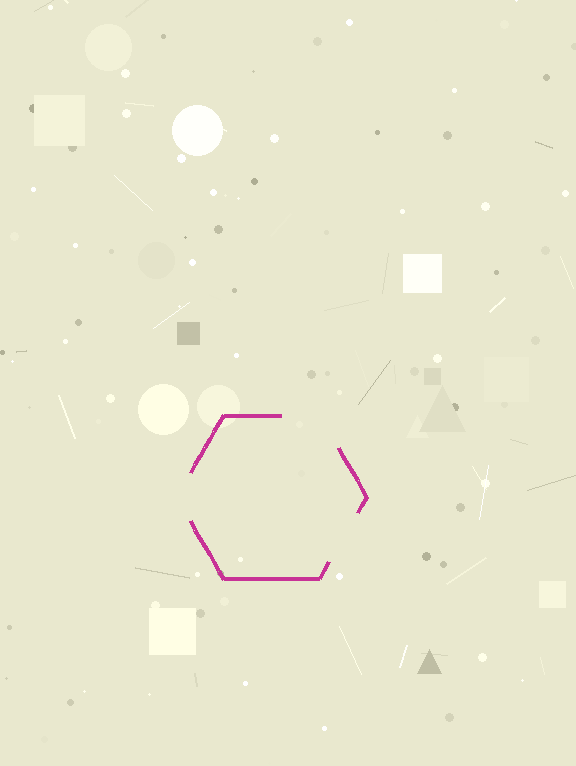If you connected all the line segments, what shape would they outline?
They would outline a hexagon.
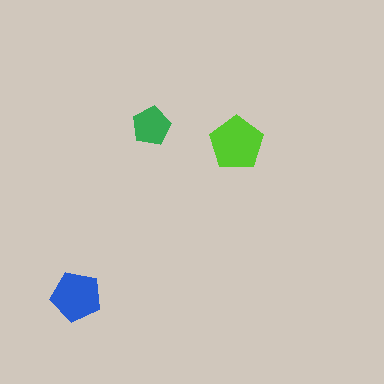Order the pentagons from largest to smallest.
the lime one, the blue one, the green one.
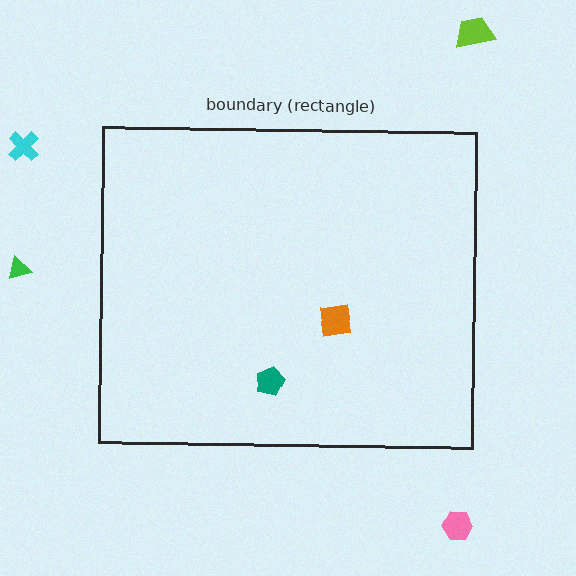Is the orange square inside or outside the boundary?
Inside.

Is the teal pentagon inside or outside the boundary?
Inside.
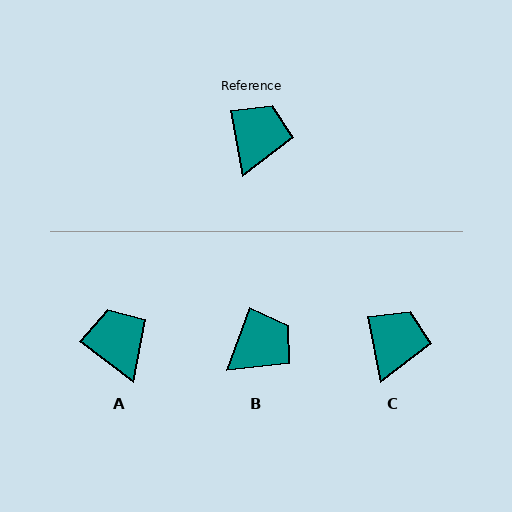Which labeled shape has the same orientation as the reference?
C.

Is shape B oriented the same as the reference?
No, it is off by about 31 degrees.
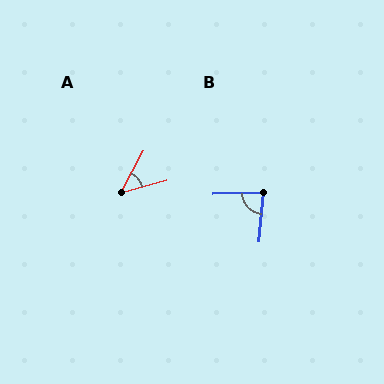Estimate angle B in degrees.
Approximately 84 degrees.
---
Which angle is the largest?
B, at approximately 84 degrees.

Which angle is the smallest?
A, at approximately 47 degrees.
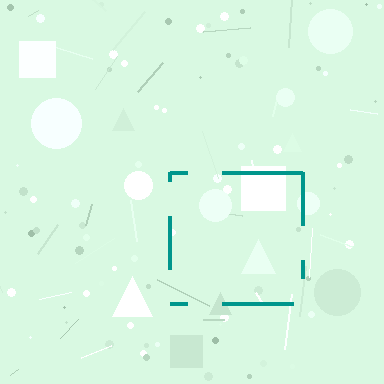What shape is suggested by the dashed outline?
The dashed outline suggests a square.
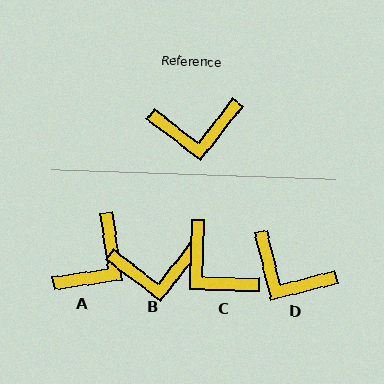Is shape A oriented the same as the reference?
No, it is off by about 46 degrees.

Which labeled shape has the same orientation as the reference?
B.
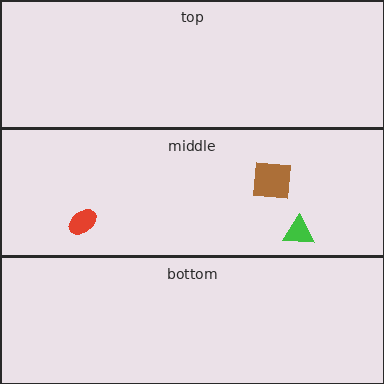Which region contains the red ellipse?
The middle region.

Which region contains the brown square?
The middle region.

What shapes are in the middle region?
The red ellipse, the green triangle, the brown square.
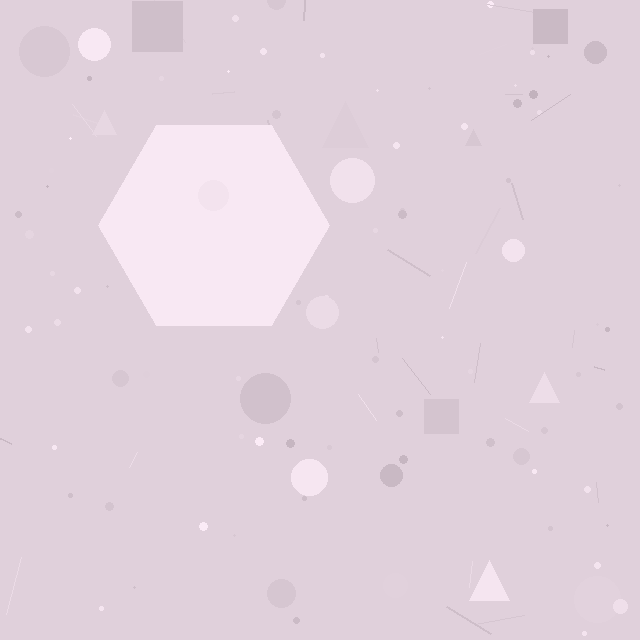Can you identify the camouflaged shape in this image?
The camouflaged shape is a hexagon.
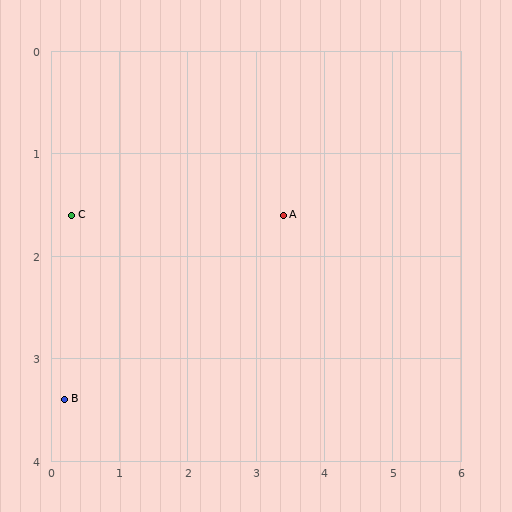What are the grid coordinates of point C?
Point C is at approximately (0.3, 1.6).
* * *
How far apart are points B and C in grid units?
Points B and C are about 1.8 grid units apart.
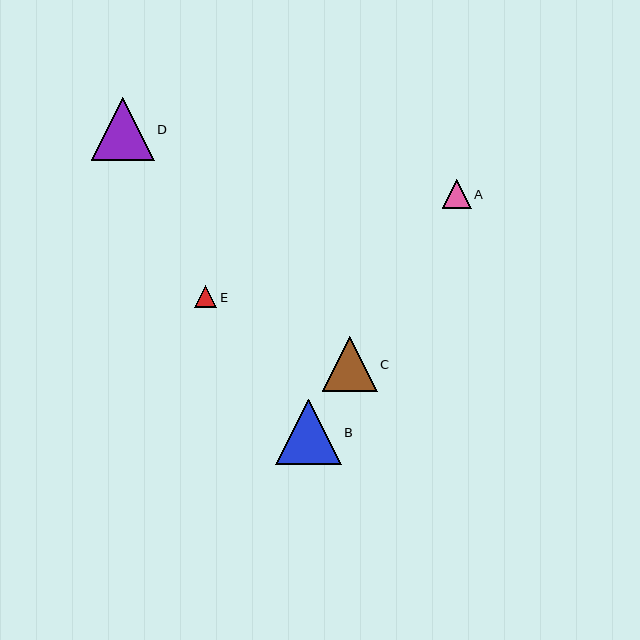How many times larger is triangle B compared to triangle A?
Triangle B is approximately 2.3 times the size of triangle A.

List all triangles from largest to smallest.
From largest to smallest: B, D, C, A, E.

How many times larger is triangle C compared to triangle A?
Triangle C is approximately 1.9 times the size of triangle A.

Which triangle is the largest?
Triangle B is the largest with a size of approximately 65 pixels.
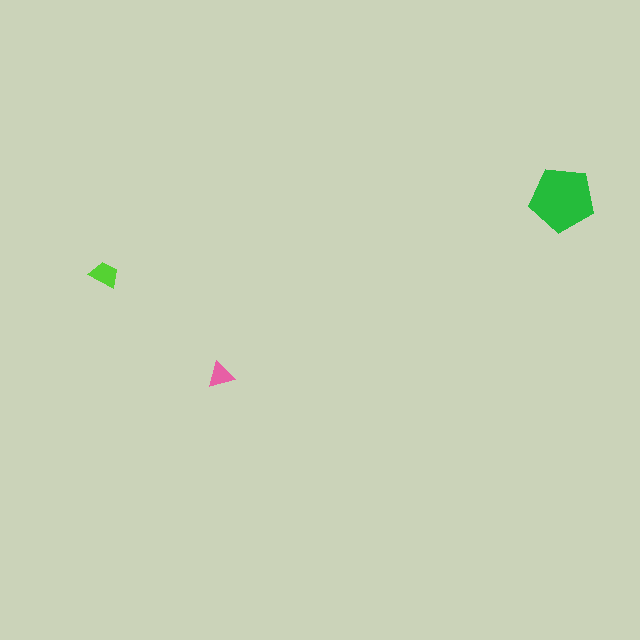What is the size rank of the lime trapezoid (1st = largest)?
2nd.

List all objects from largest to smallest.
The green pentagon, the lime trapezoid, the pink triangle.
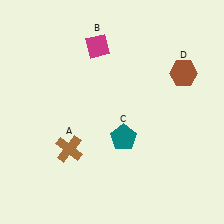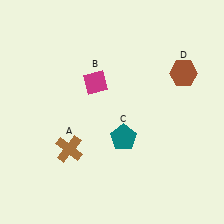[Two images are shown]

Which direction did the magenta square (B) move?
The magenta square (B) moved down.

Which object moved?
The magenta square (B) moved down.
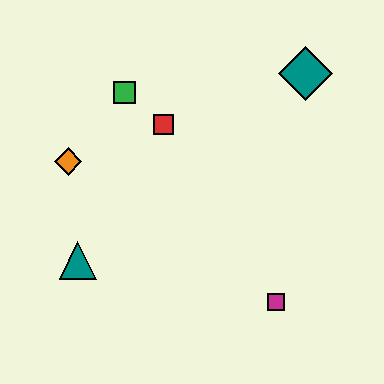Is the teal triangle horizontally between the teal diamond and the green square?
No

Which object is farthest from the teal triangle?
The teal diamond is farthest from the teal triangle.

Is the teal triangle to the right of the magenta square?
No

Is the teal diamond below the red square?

▶ [Set problem]
Begin at the line that has "Which object is", stop after the line that has "Is the teal diamond below the red square?", and repeat exactly those lines, nothing more.

▶ [Task response]
Which object is farthest from the teal triangle?
The teal diamond is farthest from the teal triangle.

Is the teal triangle to the right of the magenta square?
No

Is the teal diamond below the red square?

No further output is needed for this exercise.